● **Task objective**
Starting at the line that contains "Is the blue diamond partially hidden?", print every remaining line of the entries, unchanged, and output nothing more.

------------------------------------------------------------

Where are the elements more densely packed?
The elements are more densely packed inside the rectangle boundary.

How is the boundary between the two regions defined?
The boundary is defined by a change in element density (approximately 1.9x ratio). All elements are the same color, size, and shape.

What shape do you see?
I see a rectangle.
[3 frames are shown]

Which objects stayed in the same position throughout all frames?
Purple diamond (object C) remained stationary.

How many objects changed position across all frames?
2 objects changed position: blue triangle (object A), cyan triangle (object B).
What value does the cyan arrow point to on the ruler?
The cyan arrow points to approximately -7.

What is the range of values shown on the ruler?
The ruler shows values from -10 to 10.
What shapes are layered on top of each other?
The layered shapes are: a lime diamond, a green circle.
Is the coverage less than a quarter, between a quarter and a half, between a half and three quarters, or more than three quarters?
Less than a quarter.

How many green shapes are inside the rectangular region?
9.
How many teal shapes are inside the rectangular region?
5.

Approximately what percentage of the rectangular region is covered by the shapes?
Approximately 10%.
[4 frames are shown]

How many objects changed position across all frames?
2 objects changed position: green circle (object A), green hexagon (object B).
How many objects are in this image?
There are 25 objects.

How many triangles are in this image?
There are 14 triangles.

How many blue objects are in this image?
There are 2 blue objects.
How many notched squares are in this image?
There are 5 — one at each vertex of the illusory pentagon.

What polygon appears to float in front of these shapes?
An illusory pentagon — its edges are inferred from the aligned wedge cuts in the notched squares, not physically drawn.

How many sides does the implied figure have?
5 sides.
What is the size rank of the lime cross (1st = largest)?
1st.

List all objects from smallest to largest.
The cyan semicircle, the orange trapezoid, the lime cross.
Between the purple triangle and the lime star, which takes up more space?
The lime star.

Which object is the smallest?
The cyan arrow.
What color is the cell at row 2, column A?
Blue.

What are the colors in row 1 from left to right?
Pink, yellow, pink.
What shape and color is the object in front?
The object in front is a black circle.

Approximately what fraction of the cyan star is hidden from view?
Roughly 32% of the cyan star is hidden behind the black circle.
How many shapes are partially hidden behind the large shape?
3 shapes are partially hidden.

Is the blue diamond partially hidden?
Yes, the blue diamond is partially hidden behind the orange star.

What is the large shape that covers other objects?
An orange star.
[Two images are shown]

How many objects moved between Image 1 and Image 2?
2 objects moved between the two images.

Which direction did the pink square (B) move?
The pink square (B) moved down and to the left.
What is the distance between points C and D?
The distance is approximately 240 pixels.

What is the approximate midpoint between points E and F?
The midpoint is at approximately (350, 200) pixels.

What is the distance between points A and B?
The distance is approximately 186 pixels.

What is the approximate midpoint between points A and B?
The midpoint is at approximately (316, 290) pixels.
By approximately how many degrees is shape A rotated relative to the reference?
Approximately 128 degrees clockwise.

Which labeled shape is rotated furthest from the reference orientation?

------------------------------------------------------------

● **Result of this task**
Is the blue diamond partially hidden?
Yes, the blue diamond is partially hidden behind the orange star.

What is the large shape that covers other objects?
An orange star.
[Two images are shown]

How many objects moved between Image 1 and Image 2?
2 objects moved between the two images.

Which direction did the pink square (B) move?
The pink square (B) moved down and to the left.
What is the distance between points C and D?
The distance is approximately 240 pixels.

What is the approximate midpoint between points E and F?
The midpoint is at approximately (350, 200) pixels.

What is the distance between points A and B?
The distance is approximately 186 pixels.

What is the approximate midpoint between points A and B?
The midpoint is at approximately (316, 290) pixels.
By approximately how many degrees is shape A rotated relative to the reference?
Approximately 128 degrees clockwise.

Which labeled shape is rotated furthest from the reference orientation?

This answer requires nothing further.